Instructions for the task. Find every line of the records that has "shown" and return it.

Source material.
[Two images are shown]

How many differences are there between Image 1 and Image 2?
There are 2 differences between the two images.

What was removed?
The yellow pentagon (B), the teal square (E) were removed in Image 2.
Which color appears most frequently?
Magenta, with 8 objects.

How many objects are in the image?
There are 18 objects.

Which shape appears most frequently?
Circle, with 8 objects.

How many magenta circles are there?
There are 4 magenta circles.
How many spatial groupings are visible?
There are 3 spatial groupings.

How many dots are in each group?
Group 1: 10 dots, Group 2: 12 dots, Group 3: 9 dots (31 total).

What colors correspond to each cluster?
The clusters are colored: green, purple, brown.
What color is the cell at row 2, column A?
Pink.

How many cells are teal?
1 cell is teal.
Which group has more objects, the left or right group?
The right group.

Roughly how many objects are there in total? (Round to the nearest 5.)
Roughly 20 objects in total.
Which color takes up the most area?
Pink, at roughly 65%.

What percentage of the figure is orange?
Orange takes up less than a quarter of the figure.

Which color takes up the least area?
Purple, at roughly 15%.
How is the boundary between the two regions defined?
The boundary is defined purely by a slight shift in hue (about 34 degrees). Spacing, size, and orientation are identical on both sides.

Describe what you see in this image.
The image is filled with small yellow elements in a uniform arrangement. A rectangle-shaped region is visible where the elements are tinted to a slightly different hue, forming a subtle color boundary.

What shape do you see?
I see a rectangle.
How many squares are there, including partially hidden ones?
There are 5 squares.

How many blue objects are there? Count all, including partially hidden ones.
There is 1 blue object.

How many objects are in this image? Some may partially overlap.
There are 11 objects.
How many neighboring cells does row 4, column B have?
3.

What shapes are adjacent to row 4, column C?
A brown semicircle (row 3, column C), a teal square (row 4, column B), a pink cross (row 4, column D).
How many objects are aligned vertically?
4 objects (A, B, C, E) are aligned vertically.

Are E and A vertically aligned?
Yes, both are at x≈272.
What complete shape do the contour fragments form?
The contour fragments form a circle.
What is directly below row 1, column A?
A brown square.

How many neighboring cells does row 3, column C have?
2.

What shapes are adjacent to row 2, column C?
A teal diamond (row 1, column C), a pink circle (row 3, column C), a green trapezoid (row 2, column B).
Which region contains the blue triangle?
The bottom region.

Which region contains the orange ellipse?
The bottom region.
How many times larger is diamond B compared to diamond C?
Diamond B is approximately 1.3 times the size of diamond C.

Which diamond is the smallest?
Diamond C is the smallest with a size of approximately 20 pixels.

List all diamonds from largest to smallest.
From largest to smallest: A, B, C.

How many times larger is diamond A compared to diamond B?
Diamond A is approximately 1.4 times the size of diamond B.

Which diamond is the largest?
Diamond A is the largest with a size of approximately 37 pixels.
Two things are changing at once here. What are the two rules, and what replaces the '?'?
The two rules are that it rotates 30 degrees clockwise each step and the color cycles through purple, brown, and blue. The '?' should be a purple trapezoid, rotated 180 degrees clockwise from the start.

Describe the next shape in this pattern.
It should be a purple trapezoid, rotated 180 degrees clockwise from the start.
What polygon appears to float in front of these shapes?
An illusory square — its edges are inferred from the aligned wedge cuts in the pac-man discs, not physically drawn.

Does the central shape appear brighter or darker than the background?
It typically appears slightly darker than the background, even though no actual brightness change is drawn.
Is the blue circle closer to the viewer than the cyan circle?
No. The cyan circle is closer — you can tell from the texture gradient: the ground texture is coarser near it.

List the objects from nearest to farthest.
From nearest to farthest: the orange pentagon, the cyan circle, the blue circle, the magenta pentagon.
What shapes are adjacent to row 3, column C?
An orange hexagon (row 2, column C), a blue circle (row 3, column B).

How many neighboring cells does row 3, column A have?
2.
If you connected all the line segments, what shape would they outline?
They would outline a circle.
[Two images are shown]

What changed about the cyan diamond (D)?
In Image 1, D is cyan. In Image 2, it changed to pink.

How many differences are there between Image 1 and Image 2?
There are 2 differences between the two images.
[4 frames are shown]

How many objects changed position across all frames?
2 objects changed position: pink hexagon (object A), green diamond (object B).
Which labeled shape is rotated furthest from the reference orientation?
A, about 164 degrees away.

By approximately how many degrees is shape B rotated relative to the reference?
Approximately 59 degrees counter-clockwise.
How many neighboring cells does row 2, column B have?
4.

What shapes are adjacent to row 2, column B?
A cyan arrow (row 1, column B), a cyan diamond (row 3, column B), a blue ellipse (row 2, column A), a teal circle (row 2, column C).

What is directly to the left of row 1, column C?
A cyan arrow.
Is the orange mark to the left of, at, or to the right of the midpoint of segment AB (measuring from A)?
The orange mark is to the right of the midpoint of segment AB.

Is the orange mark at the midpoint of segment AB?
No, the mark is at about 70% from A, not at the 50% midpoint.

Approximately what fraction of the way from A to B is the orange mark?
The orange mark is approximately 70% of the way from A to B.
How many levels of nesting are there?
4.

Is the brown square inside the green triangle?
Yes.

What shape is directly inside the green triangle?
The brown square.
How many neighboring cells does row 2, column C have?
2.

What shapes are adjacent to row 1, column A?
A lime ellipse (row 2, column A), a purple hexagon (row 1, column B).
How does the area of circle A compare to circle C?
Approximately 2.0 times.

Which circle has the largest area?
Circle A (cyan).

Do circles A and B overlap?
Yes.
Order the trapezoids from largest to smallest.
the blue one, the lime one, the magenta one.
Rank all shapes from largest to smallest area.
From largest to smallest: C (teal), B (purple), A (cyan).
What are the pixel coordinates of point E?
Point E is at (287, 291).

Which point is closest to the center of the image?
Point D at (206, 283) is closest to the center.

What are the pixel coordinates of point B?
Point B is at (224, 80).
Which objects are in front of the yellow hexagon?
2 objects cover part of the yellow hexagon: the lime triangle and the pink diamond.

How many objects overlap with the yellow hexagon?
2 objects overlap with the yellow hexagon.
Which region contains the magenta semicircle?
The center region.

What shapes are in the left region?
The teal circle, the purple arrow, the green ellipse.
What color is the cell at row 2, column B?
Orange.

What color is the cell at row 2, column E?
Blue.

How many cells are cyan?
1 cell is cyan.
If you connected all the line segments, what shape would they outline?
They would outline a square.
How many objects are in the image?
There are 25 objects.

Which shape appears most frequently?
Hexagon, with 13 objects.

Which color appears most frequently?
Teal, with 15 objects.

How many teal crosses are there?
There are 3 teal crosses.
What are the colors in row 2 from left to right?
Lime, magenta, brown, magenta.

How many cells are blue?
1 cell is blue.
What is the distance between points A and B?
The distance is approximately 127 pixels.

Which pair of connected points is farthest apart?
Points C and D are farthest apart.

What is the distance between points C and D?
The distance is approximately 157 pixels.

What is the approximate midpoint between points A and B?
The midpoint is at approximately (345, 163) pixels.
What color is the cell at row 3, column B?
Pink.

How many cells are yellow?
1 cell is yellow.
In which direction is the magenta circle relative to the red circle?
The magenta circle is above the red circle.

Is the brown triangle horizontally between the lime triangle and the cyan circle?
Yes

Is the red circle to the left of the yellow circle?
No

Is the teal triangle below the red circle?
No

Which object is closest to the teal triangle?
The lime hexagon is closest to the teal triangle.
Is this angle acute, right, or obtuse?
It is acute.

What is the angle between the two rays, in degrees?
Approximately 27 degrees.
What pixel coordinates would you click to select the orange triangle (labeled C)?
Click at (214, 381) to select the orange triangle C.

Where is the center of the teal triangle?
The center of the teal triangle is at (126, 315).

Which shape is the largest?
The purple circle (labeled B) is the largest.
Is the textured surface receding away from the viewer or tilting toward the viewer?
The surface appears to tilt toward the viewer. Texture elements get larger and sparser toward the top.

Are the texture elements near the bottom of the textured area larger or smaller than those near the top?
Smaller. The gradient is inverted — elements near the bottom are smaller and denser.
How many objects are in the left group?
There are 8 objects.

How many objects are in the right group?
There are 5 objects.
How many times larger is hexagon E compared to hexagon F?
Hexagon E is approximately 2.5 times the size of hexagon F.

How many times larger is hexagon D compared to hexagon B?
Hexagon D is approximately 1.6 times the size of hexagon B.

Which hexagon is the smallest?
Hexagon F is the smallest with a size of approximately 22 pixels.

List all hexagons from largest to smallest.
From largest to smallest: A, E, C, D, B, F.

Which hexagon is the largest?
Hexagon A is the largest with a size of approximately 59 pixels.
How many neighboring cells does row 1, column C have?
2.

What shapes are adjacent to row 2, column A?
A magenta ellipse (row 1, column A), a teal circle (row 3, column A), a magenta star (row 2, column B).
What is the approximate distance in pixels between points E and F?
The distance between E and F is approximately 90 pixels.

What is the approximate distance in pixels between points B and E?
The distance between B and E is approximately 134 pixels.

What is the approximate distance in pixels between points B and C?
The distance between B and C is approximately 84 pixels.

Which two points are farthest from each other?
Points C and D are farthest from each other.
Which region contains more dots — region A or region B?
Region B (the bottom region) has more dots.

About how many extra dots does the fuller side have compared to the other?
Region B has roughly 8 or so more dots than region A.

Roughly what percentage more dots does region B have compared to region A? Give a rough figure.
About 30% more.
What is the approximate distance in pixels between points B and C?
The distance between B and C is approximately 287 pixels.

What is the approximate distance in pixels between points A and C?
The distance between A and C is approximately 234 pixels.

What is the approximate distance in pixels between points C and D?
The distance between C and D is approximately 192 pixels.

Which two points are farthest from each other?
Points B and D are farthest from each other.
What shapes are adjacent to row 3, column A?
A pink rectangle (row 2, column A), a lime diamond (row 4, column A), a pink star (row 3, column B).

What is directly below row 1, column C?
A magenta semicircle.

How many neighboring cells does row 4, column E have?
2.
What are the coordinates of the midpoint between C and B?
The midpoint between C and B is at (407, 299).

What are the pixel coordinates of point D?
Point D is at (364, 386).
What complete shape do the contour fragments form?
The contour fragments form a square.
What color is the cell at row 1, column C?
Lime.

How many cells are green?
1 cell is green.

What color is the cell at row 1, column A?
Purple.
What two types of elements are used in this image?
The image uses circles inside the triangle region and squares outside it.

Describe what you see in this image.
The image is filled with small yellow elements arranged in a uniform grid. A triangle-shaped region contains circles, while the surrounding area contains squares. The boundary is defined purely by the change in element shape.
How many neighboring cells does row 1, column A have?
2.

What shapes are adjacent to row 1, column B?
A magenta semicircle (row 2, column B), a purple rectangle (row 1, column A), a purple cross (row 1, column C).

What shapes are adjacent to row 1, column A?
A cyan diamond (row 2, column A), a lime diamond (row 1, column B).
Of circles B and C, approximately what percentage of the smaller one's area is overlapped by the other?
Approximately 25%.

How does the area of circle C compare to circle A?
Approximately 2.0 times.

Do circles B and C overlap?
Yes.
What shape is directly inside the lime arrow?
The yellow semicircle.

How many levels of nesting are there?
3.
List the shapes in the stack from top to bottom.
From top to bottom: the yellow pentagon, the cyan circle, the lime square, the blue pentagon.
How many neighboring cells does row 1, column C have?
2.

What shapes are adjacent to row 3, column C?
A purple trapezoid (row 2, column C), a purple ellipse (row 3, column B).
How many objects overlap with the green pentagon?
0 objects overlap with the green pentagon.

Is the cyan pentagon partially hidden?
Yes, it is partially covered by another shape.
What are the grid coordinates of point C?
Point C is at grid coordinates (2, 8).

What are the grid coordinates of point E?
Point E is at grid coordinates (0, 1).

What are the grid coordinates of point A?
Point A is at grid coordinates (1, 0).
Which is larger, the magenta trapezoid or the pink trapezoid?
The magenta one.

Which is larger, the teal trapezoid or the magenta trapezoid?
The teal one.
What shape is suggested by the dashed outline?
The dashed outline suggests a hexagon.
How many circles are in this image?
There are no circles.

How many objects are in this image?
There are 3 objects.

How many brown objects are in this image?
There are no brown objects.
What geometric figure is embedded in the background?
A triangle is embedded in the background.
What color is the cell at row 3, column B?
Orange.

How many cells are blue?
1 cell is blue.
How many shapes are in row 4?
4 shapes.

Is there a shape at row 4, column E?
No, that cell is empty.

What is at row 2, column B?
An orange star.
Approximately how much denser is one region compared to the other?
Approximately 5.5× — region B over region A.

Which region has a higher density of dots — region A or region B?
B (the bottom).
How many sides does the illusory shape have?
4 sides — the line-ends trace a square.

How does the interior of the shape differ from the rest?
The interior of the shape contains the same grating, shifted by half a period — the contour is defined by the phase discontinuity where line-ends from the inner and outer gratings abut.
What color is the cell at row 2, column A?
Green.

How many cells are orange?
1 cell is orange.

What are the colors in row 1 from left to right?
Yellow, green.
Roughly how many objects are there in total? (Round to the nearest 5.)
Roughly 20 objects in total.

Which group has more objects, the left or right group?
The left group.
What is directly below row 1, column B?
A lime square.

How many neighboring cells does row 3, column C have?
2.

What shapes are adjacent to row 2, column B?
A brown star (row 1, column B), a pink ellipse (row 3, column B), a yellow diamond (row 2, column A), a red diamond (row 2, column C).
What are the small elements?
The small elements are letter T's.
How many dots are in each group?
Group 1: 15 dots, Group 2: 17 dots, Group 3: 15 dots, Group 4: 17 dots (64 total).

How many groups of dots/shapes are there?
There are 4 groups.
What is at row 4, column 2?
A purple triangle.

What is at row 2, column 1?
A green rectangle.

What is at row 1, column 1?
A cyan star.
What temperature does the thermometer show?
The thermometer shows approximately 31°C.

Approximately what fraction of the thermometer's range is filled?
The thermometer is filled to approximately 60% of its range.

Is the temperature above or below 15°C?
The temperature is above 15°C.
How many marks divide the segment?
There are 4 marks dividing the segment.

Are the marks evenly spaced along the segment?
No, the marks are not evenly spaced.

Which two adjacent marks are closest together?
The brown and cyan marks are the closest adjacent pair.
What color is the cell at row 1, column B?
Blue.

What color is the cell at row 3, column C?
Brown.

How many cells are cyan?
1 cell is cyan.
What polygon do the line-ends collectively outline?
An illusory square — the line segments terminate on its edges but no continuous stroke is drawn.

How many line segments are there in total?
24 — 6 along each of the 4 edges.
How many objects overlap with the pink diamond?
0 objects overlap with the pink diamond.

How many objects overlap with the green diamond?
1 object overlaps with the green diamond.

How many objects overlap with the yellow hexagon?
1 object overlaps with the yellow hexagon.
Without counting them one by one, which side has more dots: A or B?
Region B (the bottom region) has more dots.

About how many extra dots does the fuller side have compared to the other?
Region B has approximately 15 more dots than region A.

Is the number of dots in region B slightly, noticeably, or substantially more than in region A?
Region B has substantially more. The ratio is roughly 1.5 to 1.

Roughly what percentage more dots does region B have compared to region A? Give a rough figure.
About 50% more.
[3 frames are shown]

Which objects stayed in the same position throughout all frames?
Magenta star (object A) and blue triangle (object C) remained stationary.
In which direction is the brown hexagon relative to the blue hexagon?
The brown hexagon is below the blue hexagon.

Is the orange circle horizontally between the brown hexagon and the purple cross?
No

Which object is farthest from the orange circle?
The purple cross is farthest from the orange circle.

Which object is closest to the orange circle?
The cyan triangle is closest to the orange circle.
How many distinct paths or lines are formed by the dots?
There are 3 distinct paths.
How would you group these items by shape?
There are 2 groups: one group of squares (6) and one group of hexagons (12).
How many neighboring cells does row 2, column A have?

Your response.
[Two images are shown]
[Two images are shown]
[4 frames are shown]
[3 frames are shown]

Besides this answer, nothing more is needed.